#### WHAT YOU ARE ASKED TO DO:
Please keep pictures out of the copy, and print exactly the lines from the one containing "Approximately how many dots" through the end of the records.

#### Records from a geometry dataset:
====================
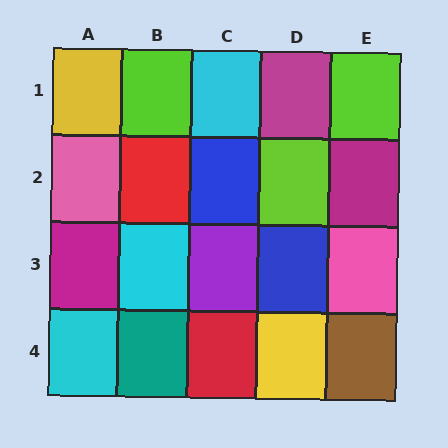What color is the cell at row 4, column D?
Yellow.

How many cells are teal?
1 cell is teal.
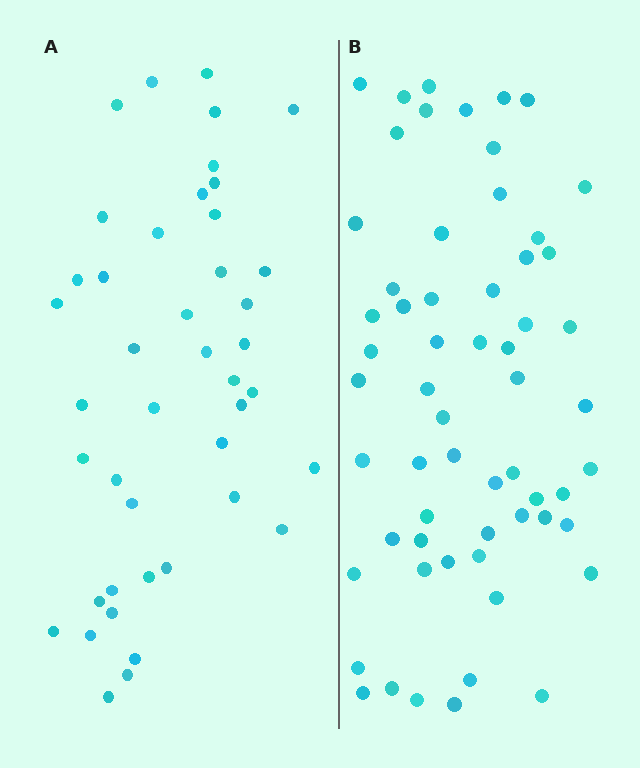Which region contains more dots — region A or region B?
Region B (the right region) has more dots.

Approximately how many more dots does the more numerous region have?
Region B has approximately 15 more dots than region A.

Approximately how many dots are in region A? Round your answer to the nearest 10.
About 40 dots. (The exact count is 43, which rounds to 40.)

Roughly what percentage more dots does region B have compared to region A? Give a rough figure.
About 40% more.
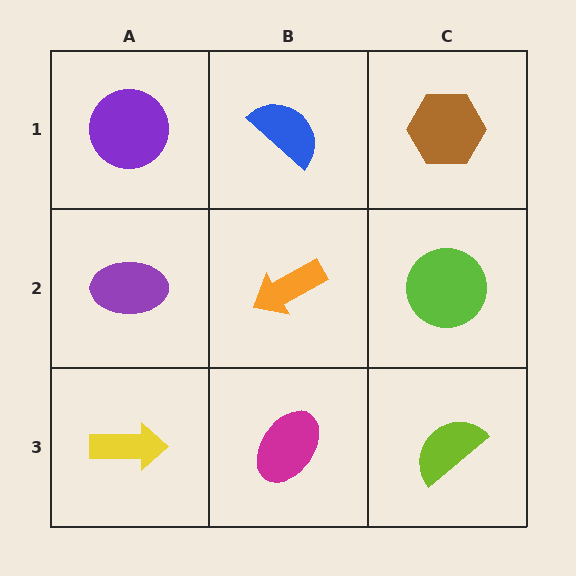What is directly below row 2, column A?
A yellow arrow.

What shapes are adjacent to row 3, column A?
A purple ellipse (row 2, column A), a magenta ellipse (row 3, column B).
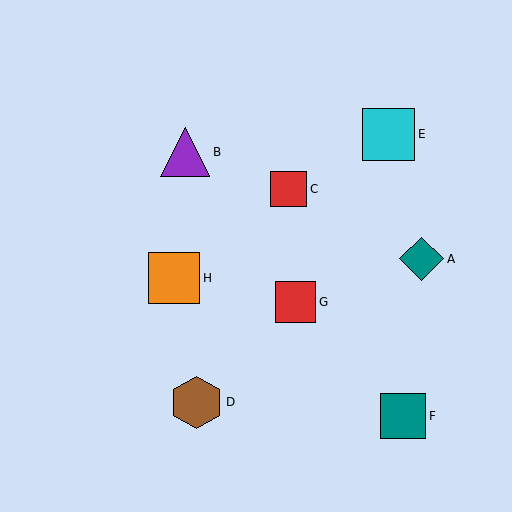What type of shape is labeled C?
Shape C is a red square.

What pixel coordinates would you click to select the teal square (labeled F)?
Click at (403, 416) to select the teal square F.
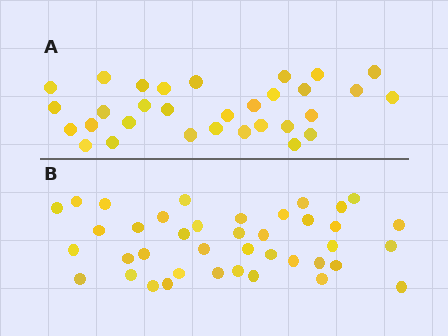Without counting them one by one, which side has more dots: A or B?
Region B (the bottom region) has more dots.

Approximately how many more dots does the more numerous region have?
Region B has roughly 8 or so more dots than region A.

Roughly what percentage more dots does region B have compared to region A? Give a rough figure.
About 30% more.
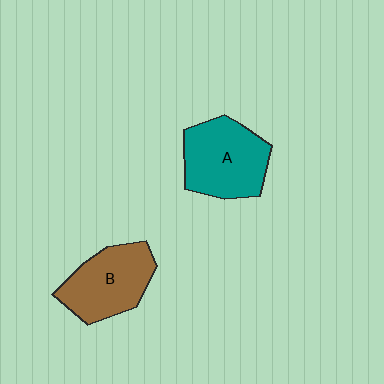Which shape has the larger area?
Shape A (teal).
====================
#### TASK OUTPUT:
Approximately how many dots are in region A? Round your answer to the nearest 10.
About 40 dots. (The exact count is 43, which rounds to 40.)

Roughly what percentage more dots does region B have compared to region A? Give a rough figure.
About 40% more.
What is directly below row 2, column A?
A yellow arrow.

What shapes are adjacent to row 3, column A?
A purple ellipse (row 2, column A), a magenta ellipse (row 3, column B).
What type of shape is labeled C?
Shape C is a red square.

What pixel coordinates would you click to select the teal square (labeled F)?
Click at (403, 416) to select the teal square F.
Without counting them one by one, which side has more dots: A or B?
Region B (the bottom region) has more dots.

Approximately how many more dots does the more numerous region have?
Region B has roughly 8 or so more dots than region A.

Roughly what percentage more dots does region B have compared to region A? Give a rough figure.
About 30% more.
Which shape has the larger area?
Shape A (teal).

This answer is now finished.